■ Objective ■
Copy all entries without alteration and skip the pictures they hold.
-------
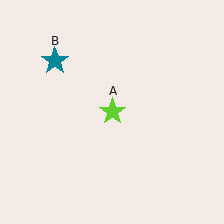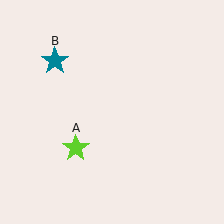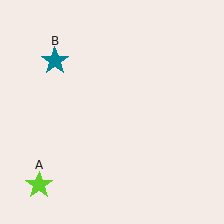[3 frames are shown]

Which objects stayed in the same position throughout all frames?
Teal star (object B) remained stationary.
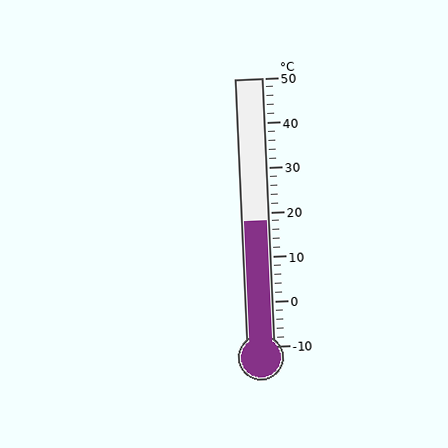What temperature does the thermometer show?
The thermometer shows approximately 18°C.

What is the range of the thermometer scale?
The thermometer scale ranges from -10°C to 50°C.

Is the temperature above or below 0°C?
The temperature is above 0°C.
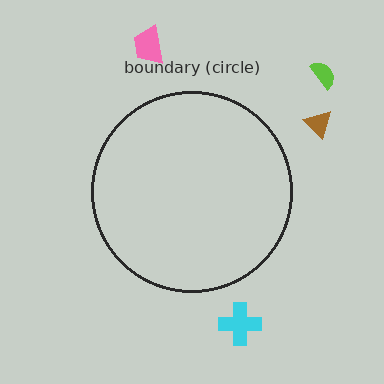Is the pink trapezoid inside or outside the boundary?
Outside.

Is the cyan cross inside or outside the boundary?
Outside.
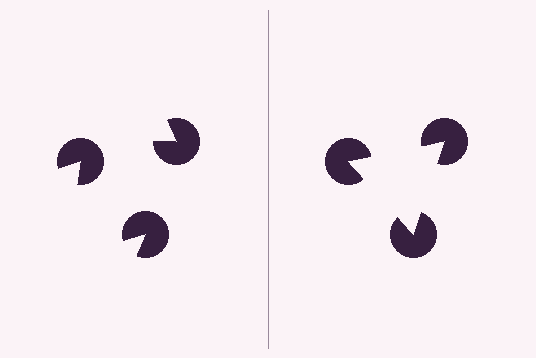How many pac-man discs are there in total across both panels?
6 — 3 on each side.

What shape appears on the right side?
An illusory triangle.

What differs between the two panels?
The pac-man discs are positioned identically on both sides; only the wedge orientations differ. On the right they align to a triangle; on the left they are misaligned.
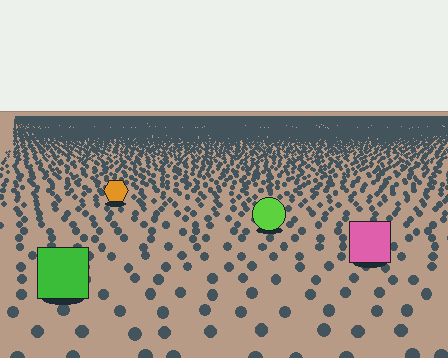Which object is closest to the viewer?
The green square is closest. The texture marks near it are larger and more spread out.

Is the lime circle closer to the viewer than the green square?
No. The green square is closer — you can tell from the texture gradient: the ground texture is coarser near it.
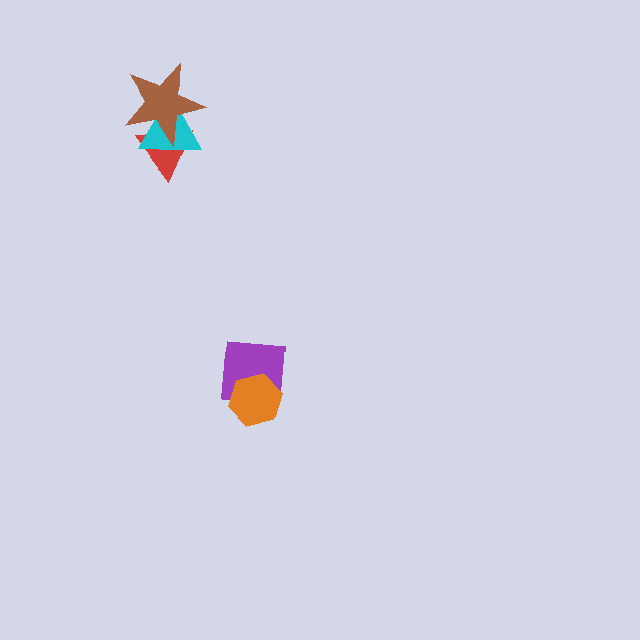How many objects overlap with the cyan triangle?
2 objects overlap with the cyan triangle.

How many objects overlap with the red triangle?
2 objects overlap with the red triangle.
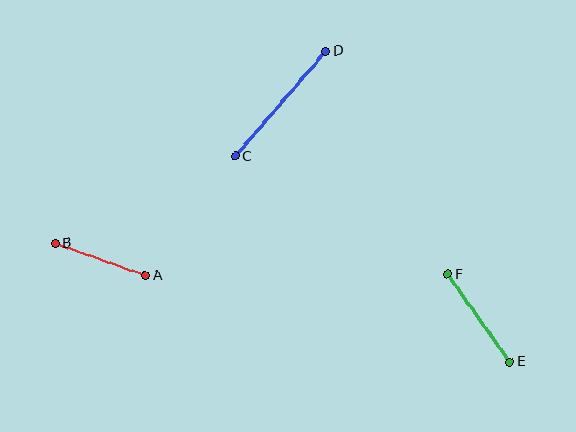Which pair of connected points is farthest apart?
Points C and D are farthest apart.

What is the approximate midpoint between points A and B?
The midpoint is at approximately (100, 259) pixels.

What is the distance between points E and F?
The distance is approximately 107 pixels.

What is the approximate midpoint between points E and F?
The midpoint is at approximately (479, 318) pixels.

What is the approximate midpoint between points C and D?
The midpoint is at approximately (281, 104) pixels.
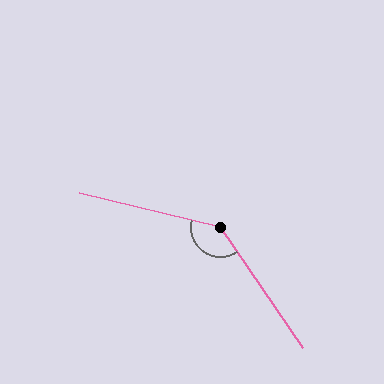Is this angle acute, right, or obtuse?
It is obtuse.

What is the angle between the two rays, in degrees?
Approximately 138 degrees.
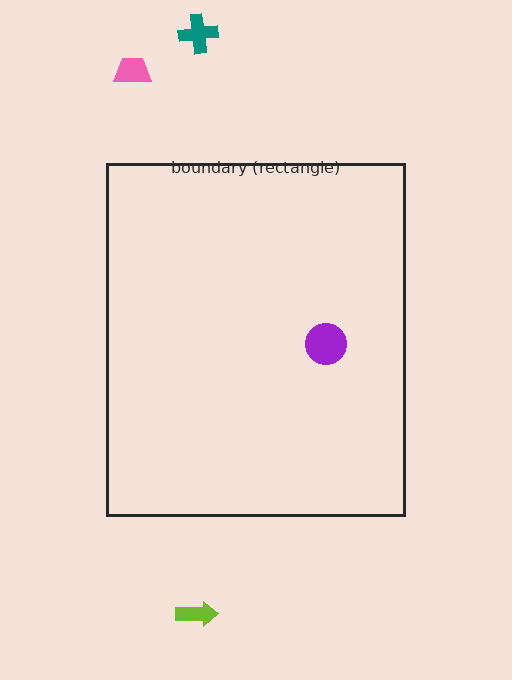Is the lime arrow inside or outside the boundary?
Outside.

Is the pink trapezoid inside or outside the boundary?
Outside.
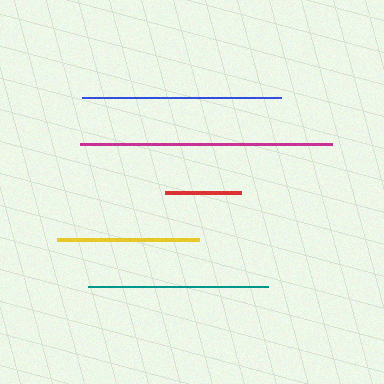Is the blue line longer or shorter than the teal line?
The blue line is longer than the teal line.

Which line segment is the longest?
The magenta line is the longest at approximately 252 pixels.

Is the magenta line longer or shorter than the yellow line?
The magenta line is longer than the yellow line.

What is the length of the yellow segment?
The yellow segment is approximately 142 pixels long.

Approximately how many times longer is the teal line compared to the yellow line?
The teal line is approximately 1.3 times the length of the yellow line.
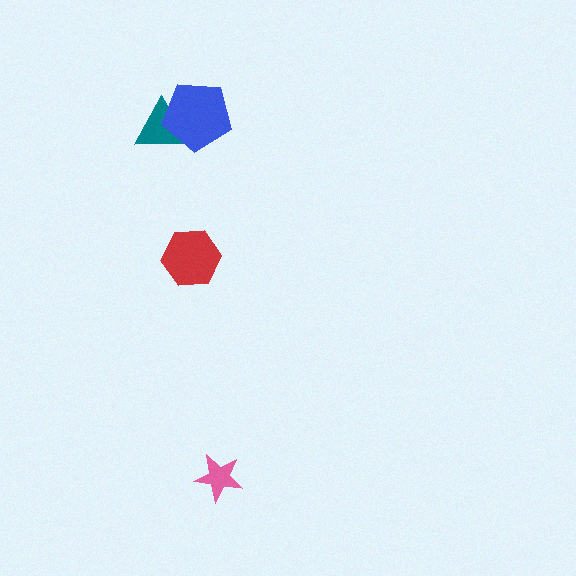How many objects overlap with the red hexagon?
0 objects overlap with the red hexagon.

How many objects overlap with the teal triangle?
1 object overlaps with the teal triangle.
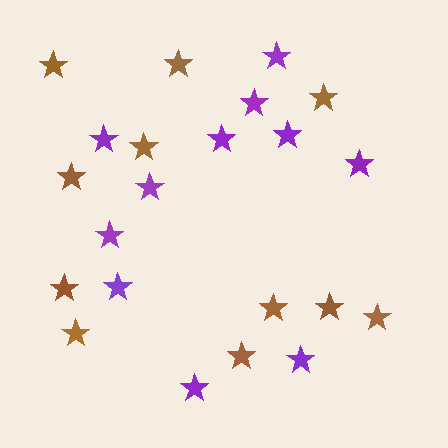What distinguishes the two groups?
There are 2 groups: one group of purple stars (11) and one group of brown stars (11).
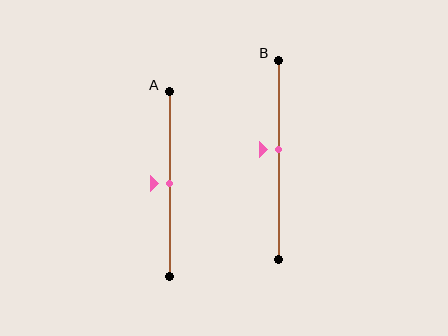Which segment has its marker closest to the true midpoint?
Segment A has its marker closest to the true midpoint.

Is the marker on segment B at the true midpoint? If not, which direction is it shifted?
No, the marker on segment B is shifted upward by about 5% of the segment length.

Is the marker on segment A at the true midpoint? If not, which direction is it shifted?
Yes, the marker on segment A is at the true midpoint.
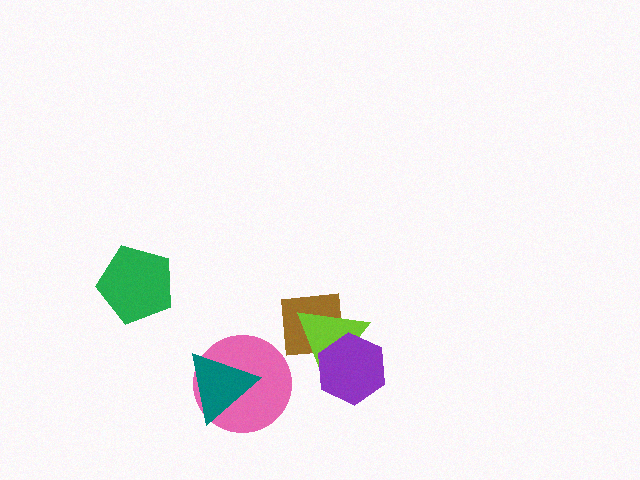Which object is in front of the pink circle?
The teal triangle is in front of the pink circle.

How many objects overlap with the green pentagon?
0 objects overlap with the green pentagon.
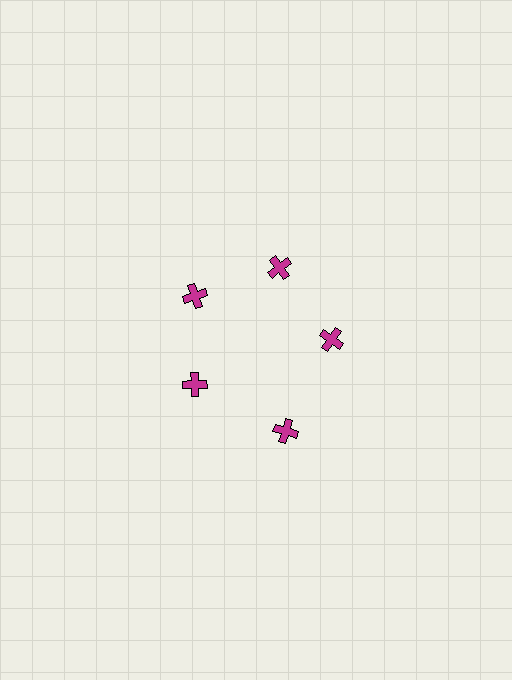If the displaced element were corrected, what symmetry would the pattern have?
It would have 5-fold rotational symmetry — the pattern would map onto itself every 72 degrees.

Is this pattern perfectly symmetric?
No. The 5 magenta crosses are arranged in a ring, but one element near the 5 o'clock position is pushed outward from the center, breaking the 5-fold rotational symmetry.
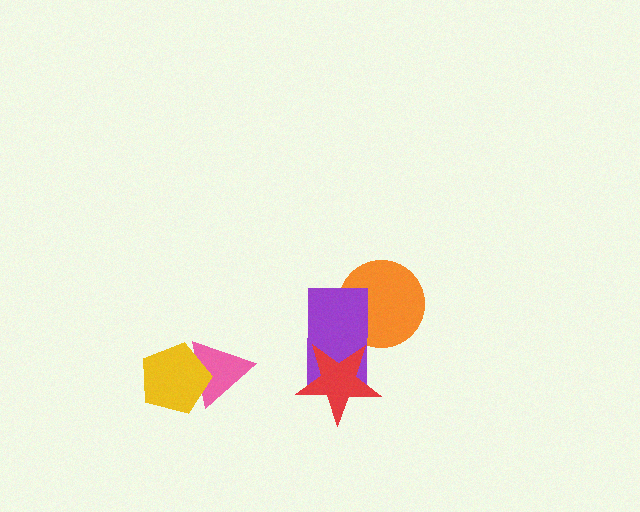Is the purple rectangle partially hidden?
Yes, it is partially covered by another shape.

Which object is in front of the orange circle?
The purple rectangle is in front of the orange circle.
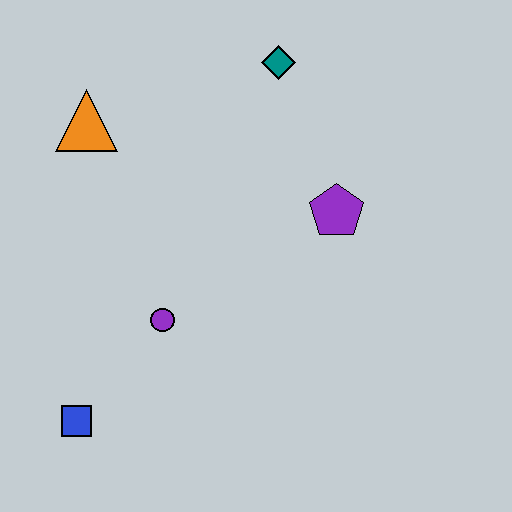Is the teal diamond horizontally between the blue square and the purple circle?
No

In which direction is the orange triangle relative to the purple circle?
The orange triangle is above the purple circle.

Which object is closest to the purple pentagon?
The teal diamond is closest to the purple pentagon.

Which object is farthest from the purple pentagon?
The blue square is farthest from the purple pentagon.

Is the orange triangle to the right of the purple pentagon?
No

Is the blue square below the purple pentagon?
Yes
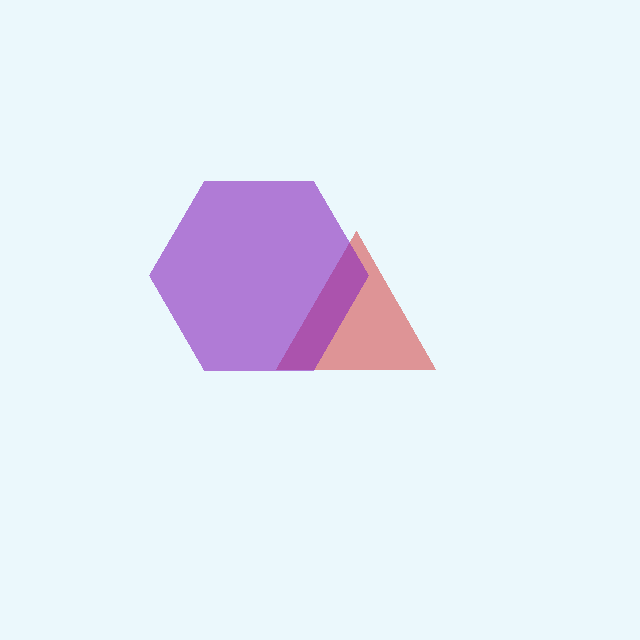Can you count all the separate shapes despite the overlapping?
Yes, there are 2 separate shapes.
-------
■ Full response ■
[3 frames are shown]

Which objects stayed in the same position throughout all frames?
Teal star (object B) remained stationary.
What temperature does the thermometer show?
The thermometer shows approximately 18°C.

What is the range of the thermometer scale?
The thermometer scale ranges from -10°C to 50°C.

Is the temperature above or below 0°C?
The temperature is above 0°C.
Is the pink trapezoid inside or outside the boundary?
Outside.

Is the cyan cross inside or outside the boundary?
Outside.
How many pac-man discs are there in total across both panels?
6 — 3 on each side.

What shape appears on the right side?
An illusory triangle.

What differs between the two panels?
The pac-man discs are positioned identically on both sides; only the wedge orientations differ. On the right they align to a triangle; on the left they are misaligned.
Which object is closest to the viewer?
The green square is closest. The texture marks near it are larger and more spread out.

Is the lime circle closer to the viewer than the green square?
No. The green square is closer — you can tell from the texture gradient: the ground texture is coarser near it.
How many objects overlap with the cyan triangle?
2 objects overlap with the cyan triangle.

How many objects overlap with the red triangle?
2 objects overlap with the red triangle.
Which pair of connected points is farthest apart?
Points C and D are farthest apart.

What is the approximate midpoint between points A and B?
The midpoint is at approximately (100, 259) pixels.

What is the distance between points E and F?
The distance is approximately 107 pixels.

What is the approximate midpoint between points E and F?
The midpoint is at approximately (479, 318) pixels.

What is the approximate midpoint between points C and D?
The midpoint is at approximately (281, 104) pixels.
Is this angle acute, right, or obtuse?
It is obtuse.

What is the angle between the two rays, in degrees?
Approximately 138 degrees.
Is the lime arrow inside or outside the boundary?
Outside.

Is the pink trapezoid inside or outside the boundary?
Outside.
Is the blue line longer or shorter than the teal line?
The blue line is longer than the teal line.

Which line segment is the longest?
The magenta line is the longest at approximately 252 pixels.

Is the magenta line longer or shorter than the yellow line?
The magenta line is longer than the yellow line.

What is the length of the yellow segment?
The yellow segment is approximately 142 pixels long.

Approximately how many times longer is the teal line compared to the yellow line?
The teal line is approximately 1.3 times the length of the yellow line.
How many objects overlap with the red hexagon?
0 objects overlap with the red hexagon.

How many objects overlap with the teal triangle?
1 object overlaps with the teal triangle.
What distinguishes the two groups?
There are 2 groups: one group of purple stars (11) and one group of brown stars (11).
Which segment has its marker closest to the true midpoint?
Segment A has its marker closest to the true midpoint.

Is the marker on segment B at the true midpoint? If not, which direction is it shifted?
No, the marker on segment B is shifted upward by about 5% of the segment length.

Is the marker on segment A at the true midpoint? If not, which direction is it shifted?
Yes, the marker on segment A is at the true midpoint.
Which object is in front of the pink circle?
The teal triangle is in front of the pink circle.

How many objects overlap with the green pentagon?
0 objects overlap with the green pentagon.
If the displaced element were corrected, what symmetry would the pattern have?
It would have 5-fold rotational symmetry — the pattern would map onto itself every 72 degrees.

Is this pattern perfectly symmetric?
No. The 5 magenta crosses are arranged in a ring, but one element near the 5 o'clock position is pushed outward from the center, breaking the 5-fold rotational symmetry.
Is the purple rectangle partially hidden?
Yes, it is partially covered by another shape.

Which object is in front of the orange circle?
The purple rectangle is in front of the orange circle.
Is the teal diamond horizontally between the blue square and the purple circle?
No

In which direction is the orange triangle relative to the purple circle?
The orange triangle is above the purple circle.

Which object is closest to the purple pentagon?
The teal diamond is closest to the purple pentagon.

Which object is farthest from the purple pentagon?
The blue square is farthest from the purple pentagon.

Is the orange triangle to the right of the purple pentagon?
No

Is the blue square below the purple pentagon?
Yes
Can you count all the separate shapes despite the overlapping?
Yes, there are 2 separate shapes.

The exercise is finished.